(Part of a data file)
====

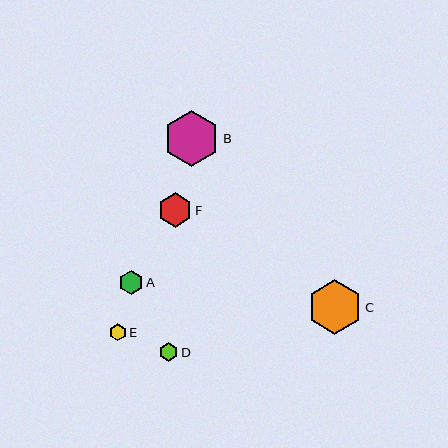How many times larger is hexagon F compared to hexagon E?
Hexagon F is approximately 2.0 times the size of hexagon E.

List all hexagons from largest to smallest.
From largest to smallest: B, C, F, A, D, E.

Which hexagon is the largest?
Hexagon B is the largest with a size of approximately 56 pixels.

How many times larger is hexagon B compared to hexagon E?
Hexagon B is approximately 3.3 times the size of hexagon E.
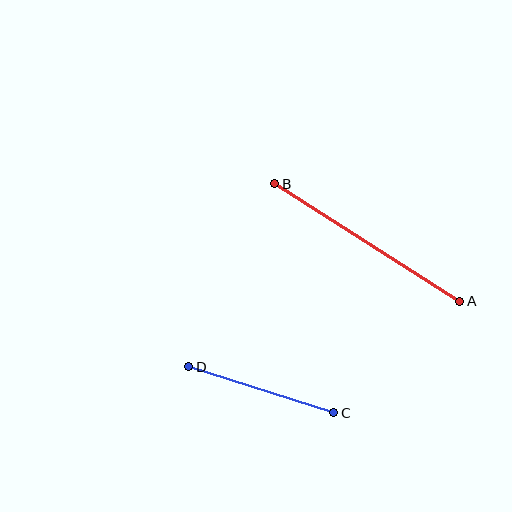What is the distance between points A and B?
The distance is approximately 219 pixels.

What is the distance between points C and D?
The distance is approximately 152 pixels.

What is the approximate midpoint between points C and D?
The midpoint is at approximately (261, 390) pixels.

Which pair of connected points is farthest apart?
Points A and B are farthest apart.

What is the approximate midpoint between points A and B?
The midpoint is at approximately (367, 242) pixels.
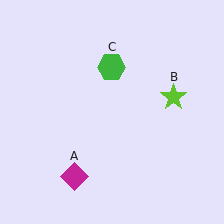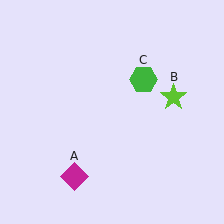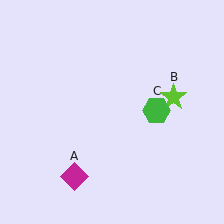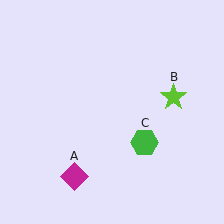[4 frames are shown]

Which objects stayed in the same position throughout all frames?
Magenta diamond (object A) and lime star (object B) remained stationary.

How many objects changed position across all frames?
1 object changed position: green hexagon (object C).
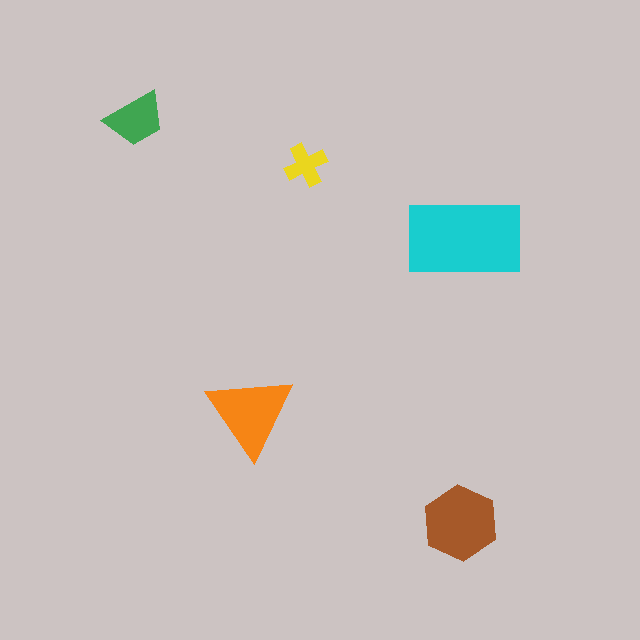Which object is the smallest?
The yellow cross.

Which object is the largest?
The cyan rectangle.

====

What the task asks:
Give the material again exactly as it is, but keep the pictures out.

Task answer:
How many times larger is hexagon F compared to hexagon E?
Hexagon F is approximately 2.0 times the size of hexagon E.

List all hexagons from largest to smallest.
From largest to smallest: B, C, F, A, D, E.

Which hexagon is the largest?
Hexagon B is the largest with a size of approximately 56 pixels.

How many times larger is hexagon B compared to hexagon E?
Hexagon B is approximately 3.3 times the size of hexagon E.
What is the distance between points A and B?
The distance is approximately 219 pixels.

What is the distance between points C and D?
The distance is approximately 152 pixels.

What is the approximate midpoint between points C and D?
The midpoint is at approximately (261, 390) pixels.

Which pair of connected points is farthest apart?
Points A and B are farthest apart.

What is the approximate midpoint between points A and B?
The midpoint is at approximately (367, 242) pixels.
[4 frames are shown]

Which objects stayed in the same position throughout all frames?
Magenta diamond (object A) and lime star (object B) remained stationary.

How many objects changed position across all frames?
1 object changed position: green hexagon (object C).
Which object is the smallest?
The yellow cross.

Which object is the largest?
The cyan rectangle.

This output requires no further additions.